** start of DATA PROVIDED **

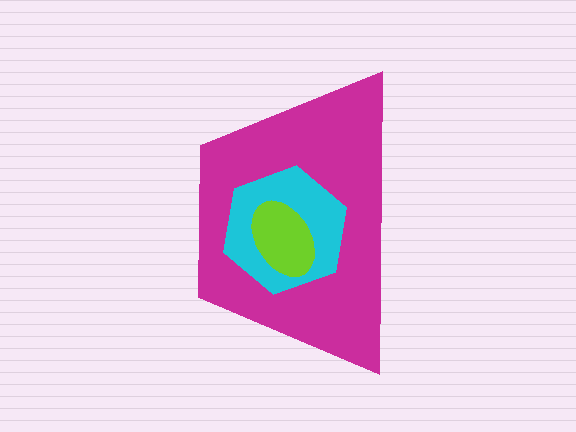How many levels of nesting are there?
3.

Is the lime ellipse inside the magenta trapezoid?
Yes.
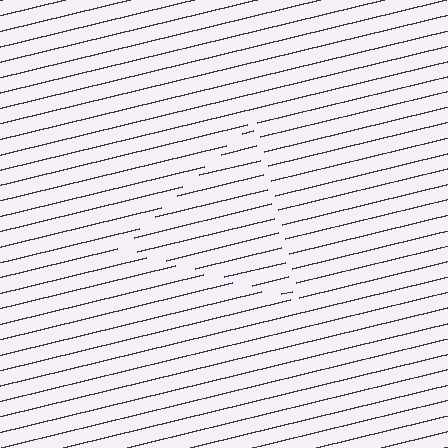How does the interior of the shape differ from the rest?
The interior of the shape contains the same grating, shifted by half a period — the contour is defined by the phase discontinuity where line-ends from the inner and outer gratings abut.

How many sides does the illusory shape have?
3 sides — the line-ends trace a triangle.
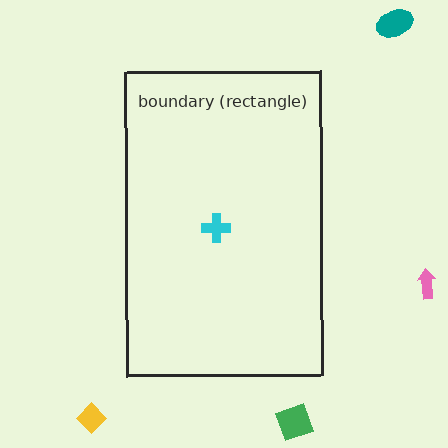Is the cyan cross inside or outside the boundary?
Inside.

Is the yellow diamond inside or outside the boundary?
Outside.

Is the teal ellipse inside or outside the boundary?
Outside.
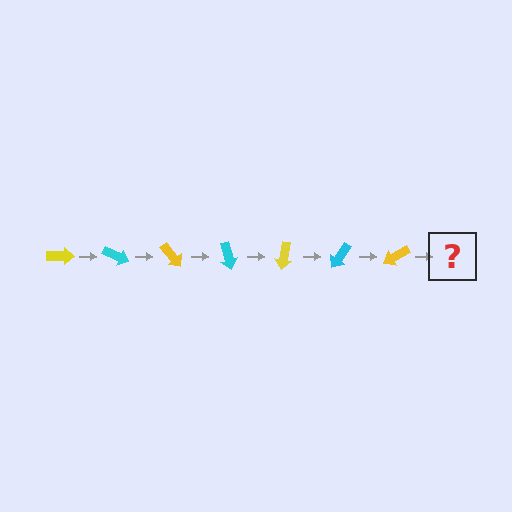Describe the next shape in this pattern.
It should be a cyan arrow, rotated 175 degrees clockwise from the start.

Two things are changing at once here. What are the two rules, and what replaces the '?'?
The two rules are that it rotates 25 degrees clockwise each step and the color cycles through yellow and cyan. The '?' should be a cyan arrow, rotated 175 degrees clockwise from the start.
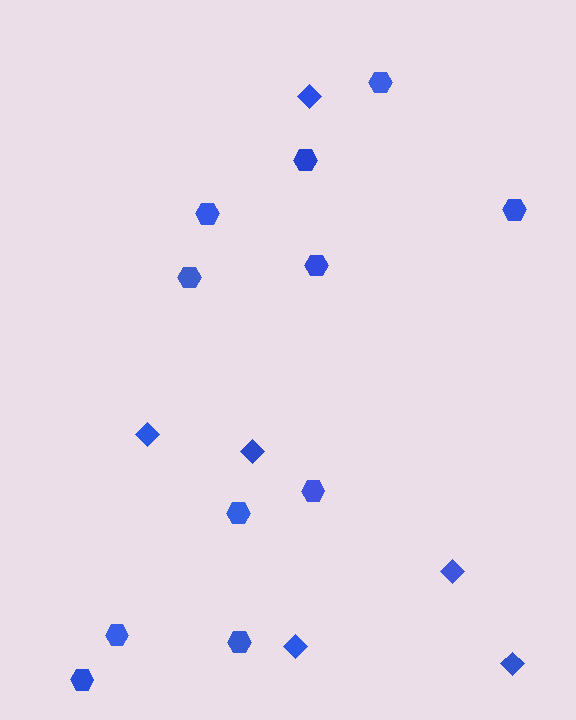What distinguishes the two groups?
There are 2 groups: one group of hexagons (11) and one group of diamonds (6).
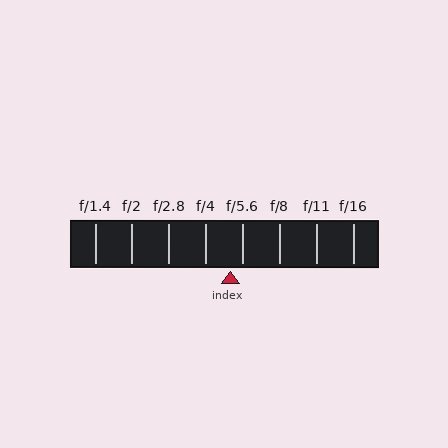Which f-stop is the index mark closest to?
The index mark is closest to f/5.6.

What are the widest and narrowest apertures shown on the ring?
The widest aperture shown is f/1.4 and the narrowest is f/16.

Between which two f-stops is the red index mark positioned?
The index mark is between f/4 and f/5.6.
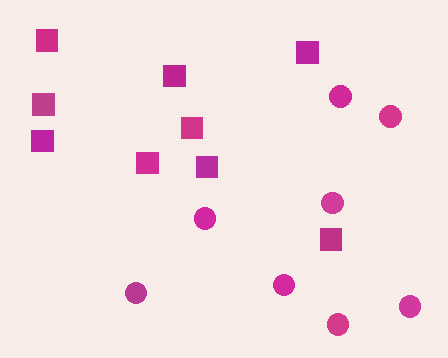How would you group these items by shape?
There are 2 groups: one group of squares (9) and one group of circles (8).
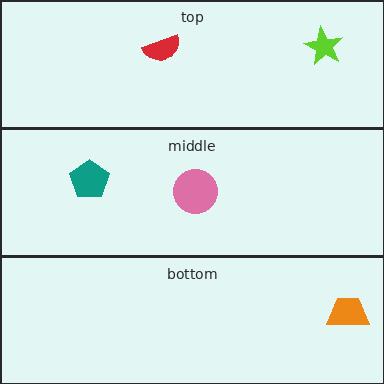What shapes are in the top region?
The lime star, the red semicircle.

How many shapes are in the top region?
2.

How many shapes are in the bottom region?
1.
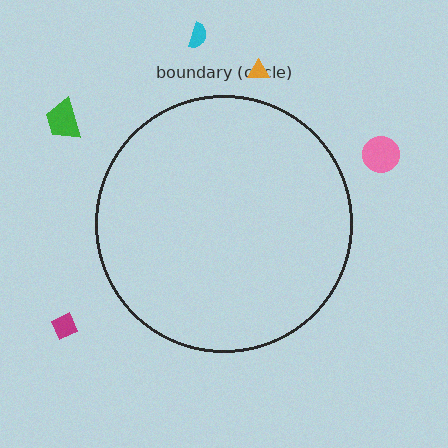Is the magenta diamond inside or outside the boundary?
Outside.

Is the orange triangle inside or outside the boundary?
Outside.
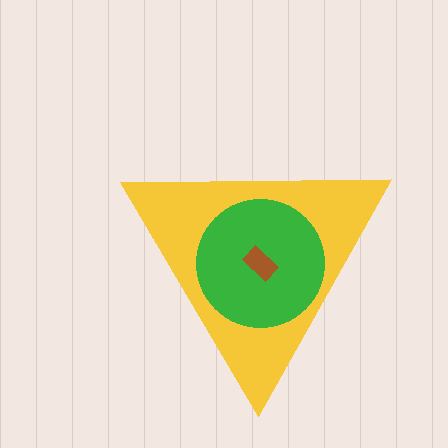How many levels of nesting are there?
3.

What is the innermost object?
The brown rectangle.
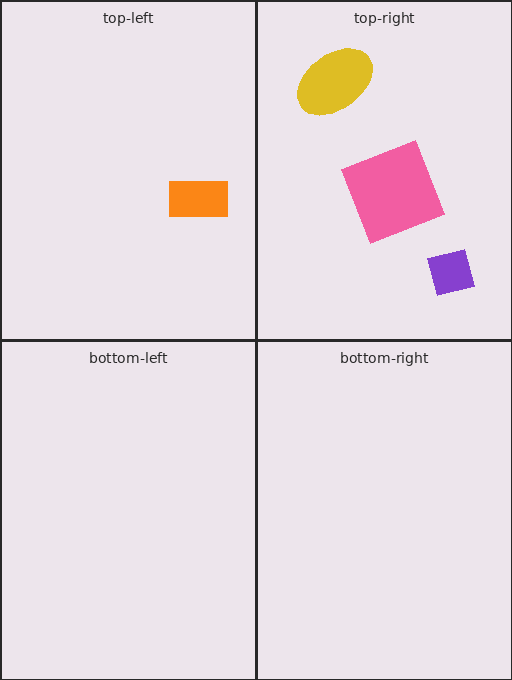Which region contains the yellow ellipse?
The top-right region.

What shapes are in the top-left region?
The orange rectangle.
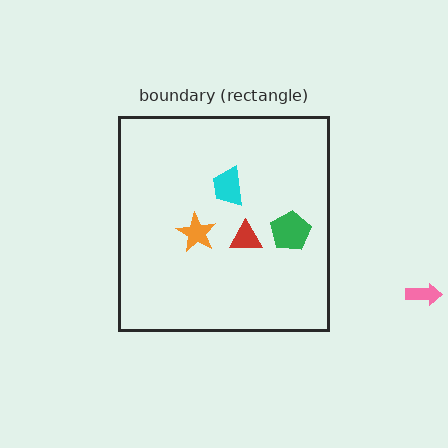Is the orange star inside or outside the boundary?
Inside.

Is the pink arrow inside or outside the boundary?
Outside.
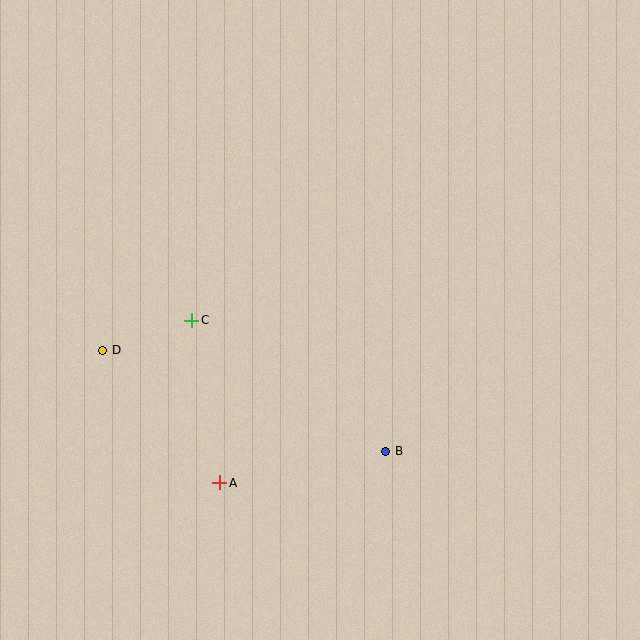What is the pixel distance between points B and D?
The distance between B and D is 300 pixels.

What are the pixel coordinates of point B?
Point B is at (386, 451).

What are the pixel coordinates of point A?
Point A is at (220, 483).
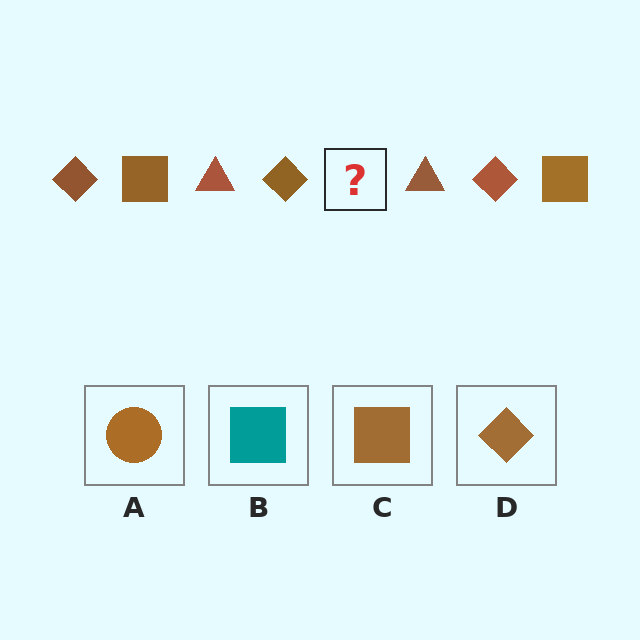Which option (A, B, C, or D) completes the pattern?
C.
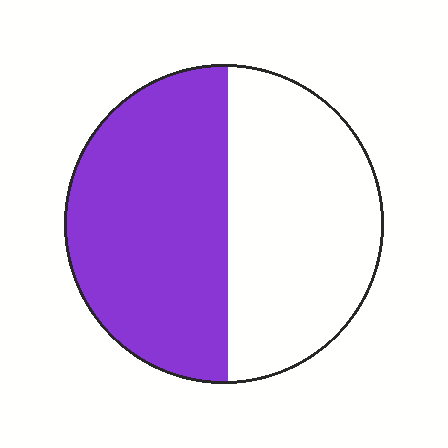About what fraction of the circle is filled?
About one half (1/2).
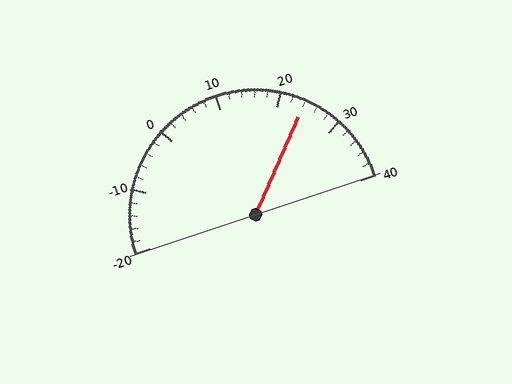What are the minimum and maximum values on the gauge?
The gauge ranges from -20 to 40.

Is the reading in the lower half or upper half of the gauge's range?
The reading is in the upper half of the range (-20 to 40).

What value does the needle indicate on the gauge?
The needle indicates approximately 24.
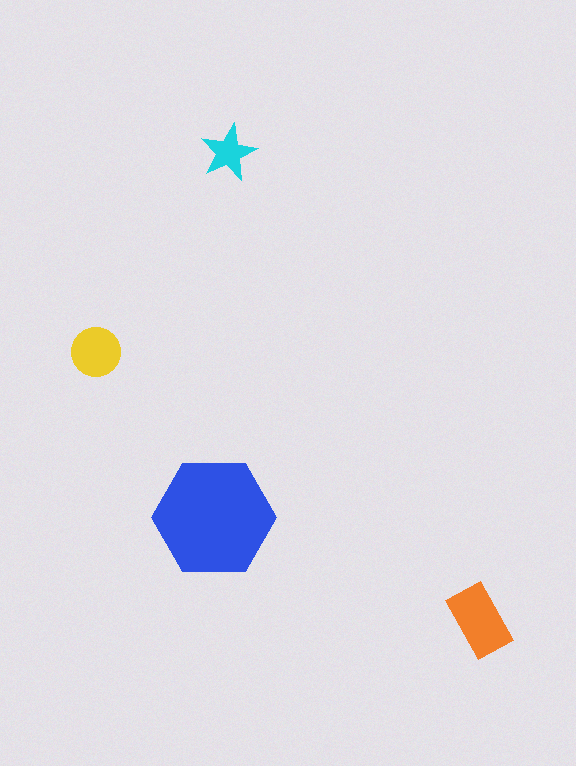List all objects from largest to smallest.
The blue hexagon, the orange rectangle, the yellow circle, the cyan star.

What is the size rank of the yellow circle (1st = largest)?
3rd.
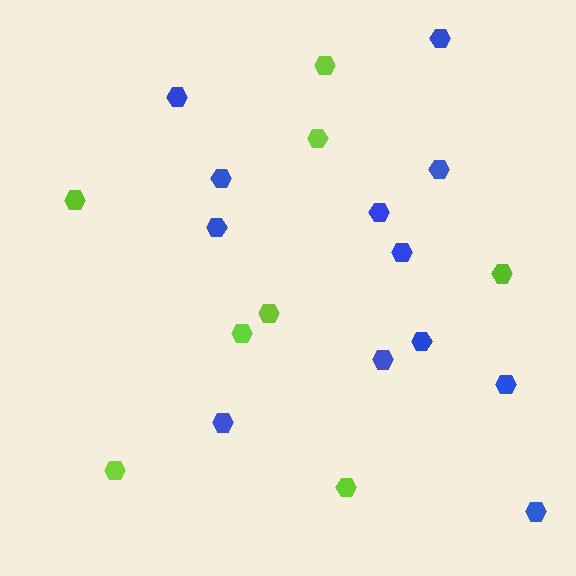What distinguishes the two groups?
There are 2 groups: one group of lime hexagons (8) and one group of blue hexagons (12).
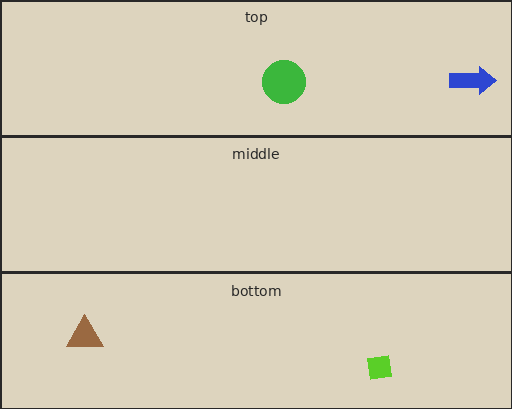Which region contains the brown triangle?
The bottom region.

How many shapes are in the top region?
2.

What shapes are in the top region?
The green circle, the blue arrow.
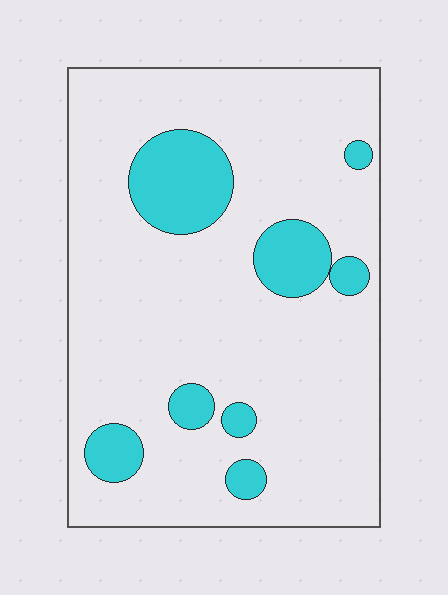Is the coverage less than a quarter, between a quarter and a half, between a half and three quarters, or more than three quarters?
Less than a quarter.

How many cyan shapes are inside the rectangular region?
8.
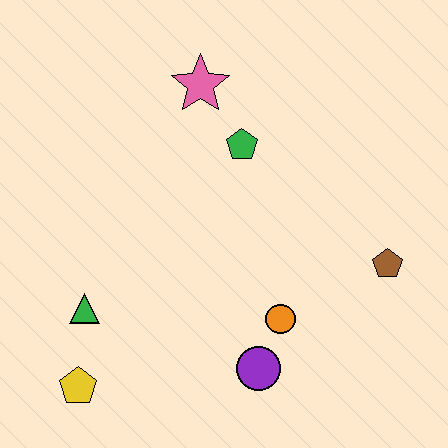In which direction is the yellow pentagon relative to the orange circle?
The yellow pentagon is to the left of the orange circle.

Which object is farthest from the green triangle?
The brown pentagon is farthest from the green triangle.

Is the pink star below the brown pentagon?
No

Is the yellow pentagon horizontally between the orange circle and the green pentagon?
No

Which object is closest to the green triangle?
The yellow pentagon is closest to the green triangle.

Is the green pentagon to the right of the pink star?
Yes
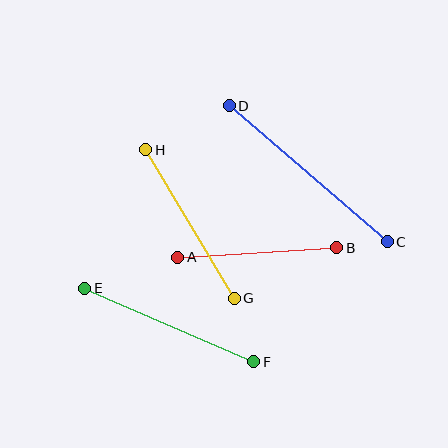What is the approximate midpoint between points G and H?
The midpoint is at approximately (190, 224) pixels.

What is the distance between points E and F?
The distance is approximately 184 pixels.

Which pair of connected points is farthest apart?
Points C and D are farthest apart.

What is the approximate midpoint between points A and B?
The midpoint is at approximately (257, 253) pixels.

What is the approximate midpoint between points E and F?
The midpoint is at approximately (169, 325) pixels.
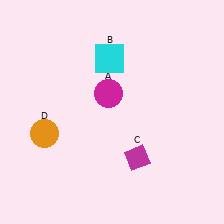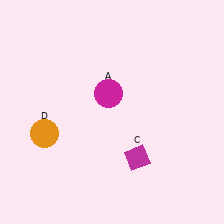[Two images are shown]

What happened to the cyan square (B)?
The cyan square (B) was removed in Image 2. It was in the top-left area of Image 1.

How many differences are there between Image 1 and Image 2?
There is 1 difference between the two images.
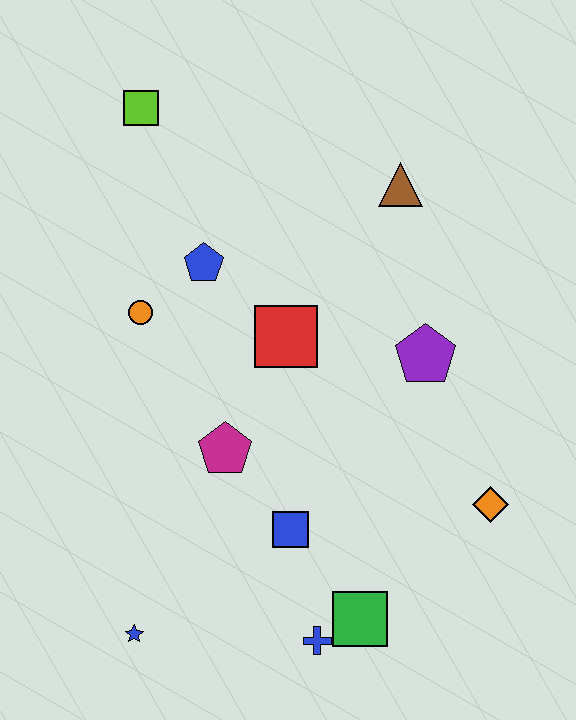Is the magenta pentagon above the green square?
Yes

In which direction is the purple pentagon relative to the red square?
The purple pentagon is to the right of the red square.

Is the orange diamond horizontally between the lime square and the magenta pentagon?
No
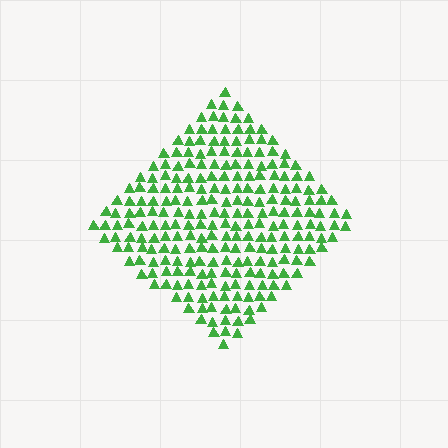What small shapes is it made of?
It is made of small triangles.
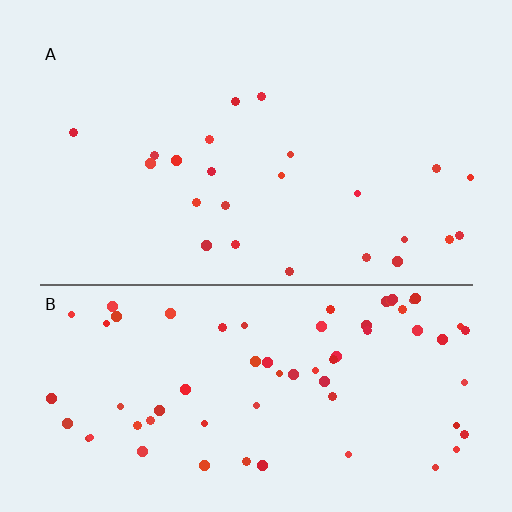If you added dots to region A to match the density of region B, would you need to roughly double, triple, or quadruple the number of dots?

** end of DATA PROVIDED **

REQUIRED TASK. Exclude all images and restate the records above word for word.

RESULT.
How many levels of nesting are there?
3.

Is the lime ellipse inside the magenta trapezoid?
Yes.
How does the interior of the shape differ from the rest?
The interior of the shape contains the same grating, shifted by half a period — the contour is defined by the phase discontinuity where line-ends from the inner and outer gratings abut.

How many sides does the illusory shape have?
3 sides — the line-ends trace a triangle.
Is the cyan cross inside or outside the boundary?
Inside.

Is the yellow diamond inside or outside the boundary?
Outside.

Is the teal ellipse inside or outside the boundary?
Outside.
Describe the next shape in this pattern.
It should be a cyan arrow, rotated 175 degrees clockwise from the start.

Two things are changing at once here. What are the two rules, and what replaces the '?'?
The two rules are that it rotates 25 degrees clockwise each step and the color cycles through yellow and cyan. The '?' should be a cyan arrow, rotated 175 degrees clockwise from the start.
What distinguishes the two groups?
There are 2 groups: one group of hexagons (11) and one group of diamonds (6).
Which f-stop is the index mark closest to?
The index mark is closest to f/5.6.

What are the widest and narrowest apertures shown on the ring?
The widest aperture shown is f/1.4 and the narrowest is f/16.

Between which two f-stops is the red index mark positioned?
The index mark is between f/4 and f/5.6.
How would you group these items by shape?
There are 2 groups: one group of squares (9) and one group of circles (8).
What shapes are in the top region?
The lime star, the red semicircle.

How many shapes are in the top region?
2.

How many shapes are in the bottom region?
1.
Is the magenta diamond inside or outside the boundary?
Outside.

Is the orange triangle inside or outside the boundary?
Outside.
How many levels of nesting are there?
3.

What is the innermost object?
The brown rectangle.
Which region contains the yellow ellipse?
The top-right region.

What shapes are in the top-left region?
The orange rectangle.
Is the orange star inside or outside the boundary?
Inside.

Is the pink arrow inside or outside the boundary?
Outside.
What is the pixel distance between points B and D?
The distance between B and D is 300 pixels.

What are the pixel coordinates of point B?
Point B is at (386, 451).

What are the pixel coordinates of point A?
Point A is at (220, 483).
Which option (A, B, C, or D) completes the pattern?
C.
About what fraction of the circle is filled?
About one half (1/2).
What are the minimum and maximum values on the gauge?
The gauge ranges from -20 to 40.

Is the reading in the lower half or upper half of the gauge's range?
The reading is in the upper half of the range (-20 to 40).

What value does the needle indicate on the gauge?
The needle indicates approximately 24.
List all objects from largest to smallest.
The blue hexagon, the orange rectangle, the yellow circle, the cyan star.

What is the size rank of the yellow circle (1st = largest)?
3rd.
What distinguishes the two groups?
There are 2 groups: one group of lime hexagons (8) and one group of blue hexagons (12).
Which region contains the brown triangle?
The bottom region.

How many shapes are in the top region?
2.

What shapes are in the top region?
The green circle, the blue arrow.
Is the coverage less than a quarter, between a quarter and a half, between a half and three quarters, or more than three quarters?
Less than a quarter.

How many cyan shapes are inside the rectangular region?
8.
In which direction is the yellow pentagon relative to the orange circle?
The yellow pentagon is to the left of the orange circle.

Which object is farthest from the green triangle?
The brown pentagon is farthest from the green triangle.

Is the pink star below the brown pentagon?
No

Is the yellow pentagon horizontally between the orange circle and the green pentagon?
No

Which object is closest to the green triangle?
The yellow pentagon is closest to the green triangle.

Is the green pentagon to the right of the pink star?
Yes
What is the approximate midpoint between points G and H?
The midpoint is at approximately (190, 224) pixels.

What is the distance between points E and F?
The distance is approximately 184 pixels.

Which pair of connected points is farthest apart?
Points C and D are farthest apart.

What is the approximate midpoint between points A and B?
The midpoint is at approximately (257, 253) pixels.

What is the approximate midpoint between points E and F?
The midpoint is at approximately (169, 325) pixels.
[Two images are shown]

What happened to the cyan square (B)?
The cyan square (B) was removed in Image 2. It was in the top-left area of Image 1.

How many differences are there between Image 1 and Image 2?
There is 1 difference between the two images.
Is the magenta pentagon above the green square?
Yes

In which direction is the purple pentagon relative to the red square?
The purple pentagon is to the right of the red square.

Is the orange diamond horizontally between the lime square and the magenta pentagon?
No
What small shapes is it made of?
It is made of small triangles.
If you added dots to region A to match the density of region B, would you need to roughly double, triple, or quadruple the number of dots?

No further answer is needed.